%%

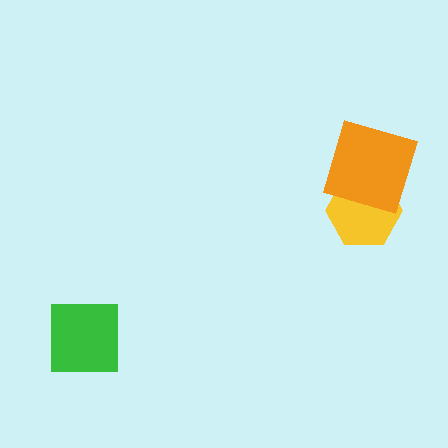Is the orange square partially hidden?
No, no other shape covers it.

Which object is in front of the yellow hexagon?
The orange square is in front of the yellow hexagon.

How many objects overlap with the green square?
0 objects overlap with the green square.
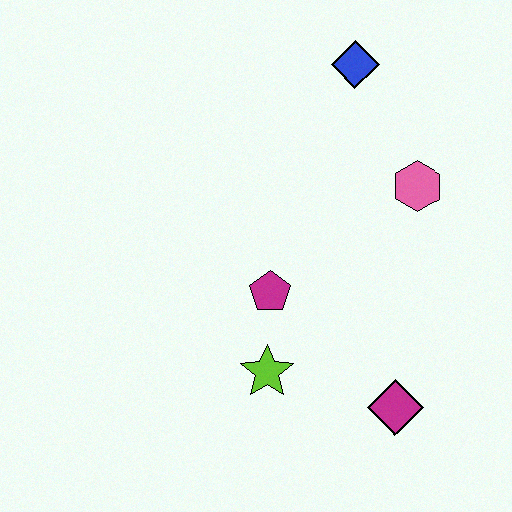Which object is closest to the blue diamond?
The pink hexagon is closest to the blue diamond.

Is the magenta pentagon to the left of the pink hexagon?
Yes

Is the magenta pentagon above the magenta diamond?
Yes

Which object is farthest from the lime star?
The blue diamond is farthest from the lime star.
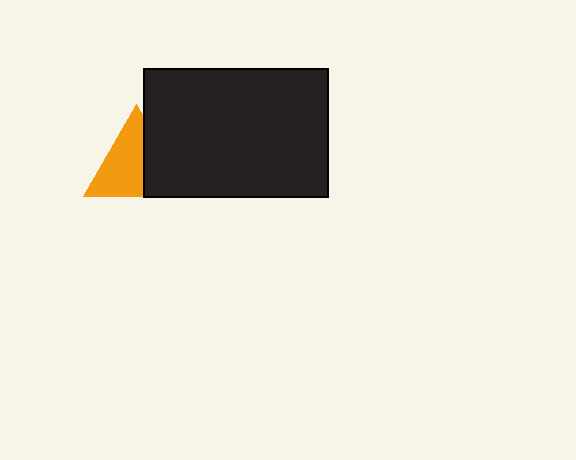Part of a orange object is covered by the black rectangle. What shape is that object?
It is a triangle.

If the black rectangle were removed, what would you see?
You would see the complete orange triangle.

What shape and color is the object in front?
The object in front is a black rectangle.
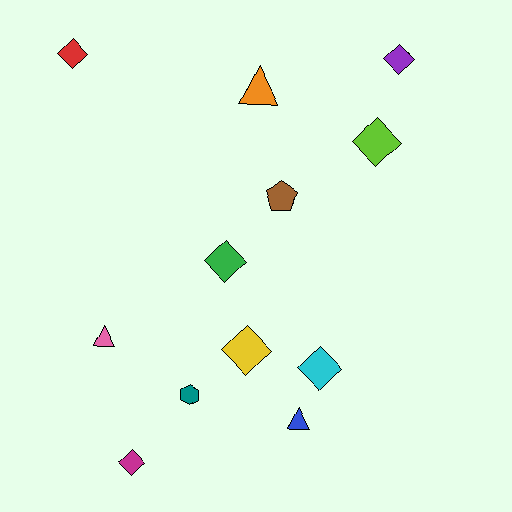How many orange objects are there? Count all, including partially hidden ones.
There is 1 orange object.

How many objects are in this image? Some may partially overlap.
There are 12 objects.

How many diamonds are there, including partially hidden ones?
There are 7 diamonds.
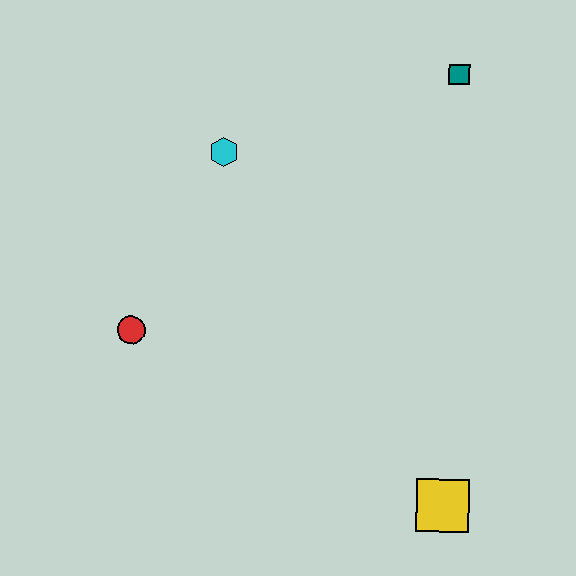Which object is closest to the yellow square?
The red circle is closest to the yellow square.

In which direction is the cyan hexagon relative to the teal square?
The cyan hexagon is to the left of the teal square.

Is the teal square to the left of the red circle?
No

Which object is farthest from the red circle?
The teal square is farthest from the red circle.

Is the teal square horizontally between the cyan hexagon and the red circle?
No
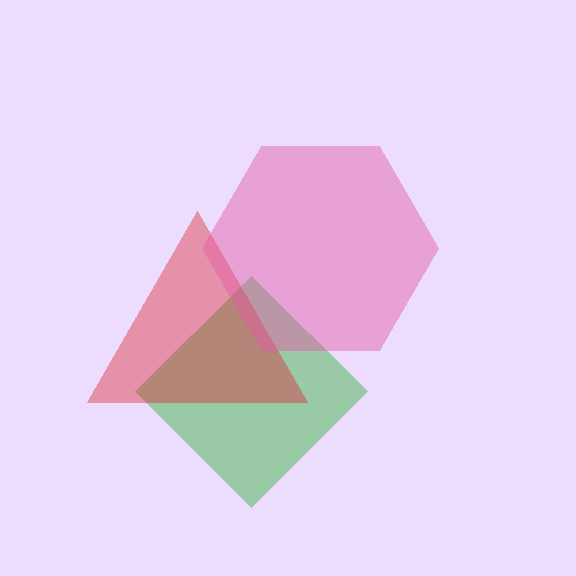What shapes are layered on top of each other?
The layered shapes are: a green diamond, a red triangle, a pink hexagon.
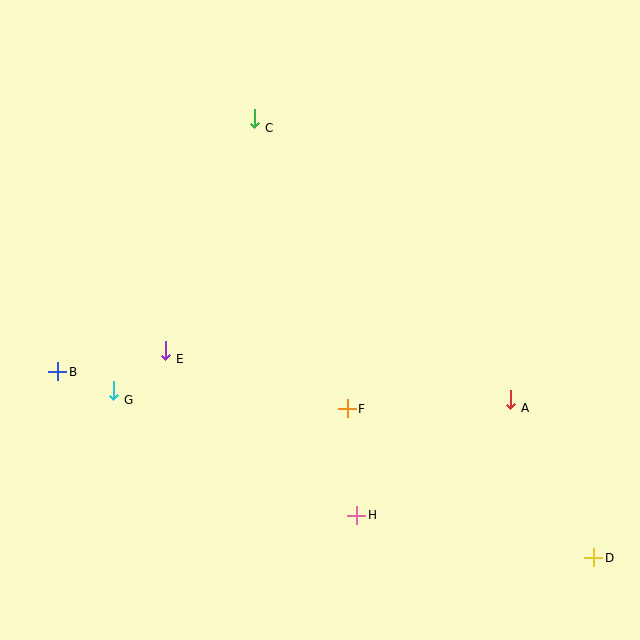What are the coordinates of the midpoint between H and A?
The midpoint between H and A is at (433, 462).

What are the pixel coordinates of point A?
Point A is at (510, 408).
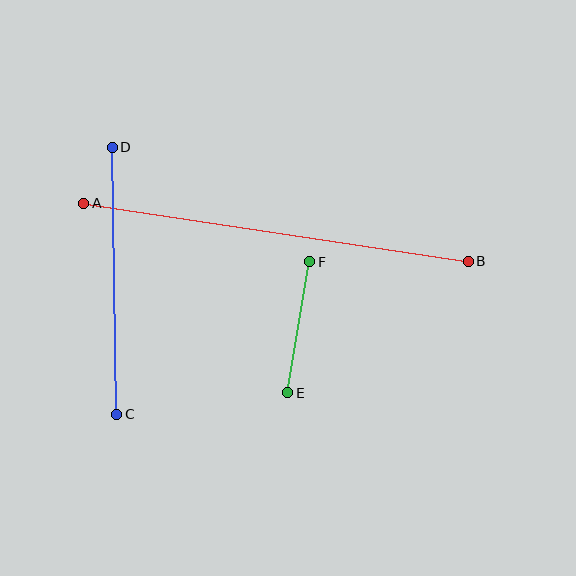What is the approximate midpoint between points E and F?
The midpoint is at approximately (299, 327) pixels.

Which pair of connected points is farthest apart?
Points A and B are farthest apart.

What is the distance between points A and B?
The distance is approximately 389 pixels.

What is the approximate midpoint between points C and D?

%%

● Your objective:
Your copy should match the entries exactly, minus the pictures.

● Full output:
Is the orange square partially hidden?
No, no other shape covers it.

Which object is in front of the yellow hexagon?
The orange square is in front of the yellow hexagon.

How many objects overlap with the green square?
0 objects overlap with the green square.
Which object is closest to the blue diamond?
The pink hexagon is closest to the blue diamond.

Is the magenta pentagon to the left of the pink hexagon?
Yes

Is the magenta pentagon above the magenta diamond?
Yes

Which object is farthest from the lime star?
The blue diamond is farthest from the lime star.
Part of a orange object is covered by the black rectangle. What shape is that object?
It is a triangle.

If the black rectangle were removed, what would you see?
You would see the complete orange triangle.

What shape and color is the object in front?
The object in front is a black rectangle.
How many orange objects are there? Count all, including partially hidden ones.
There is 1 orange object.

How many objects are in this image? Some may partially overlap.
There are 12 objects.

How many diamonds are there, including partially hidden ones?
There are 7 diamonds.
Which object is closest to the yellow square?
The red circle is closest to the yellow square.

In which direction is the cyan hexagon relative to the teal square?
The cyan hexagon is to the left of the teal square.

Is the teal square to the left of the red circle?
No

Which object is farthest from the red circle?
The teal square is farthest from the red circle.

Is the teal square horizontally between the cyan hexagon and the red circle?
No
What shapes are layered on top of each other?
The layered shapes are: a green diamond, a red triangle, a pink hexagon.
What are the coordinates of the midpoint between H and A?
The midpoint between H and A is at (433, 462).

What are the pixel coordinates of point A?
Point A is at (510, 408).
What is the approximate midpoint between points E and F?
The midpoint is at approximately (299, 327) pixels.

Which pair of connected points is farthest apart?
Points A and B are farthest apart.

What is the distance between points A and B?
The distance is approximately 389 pixels.

What is the approximate midpoint between points C and D?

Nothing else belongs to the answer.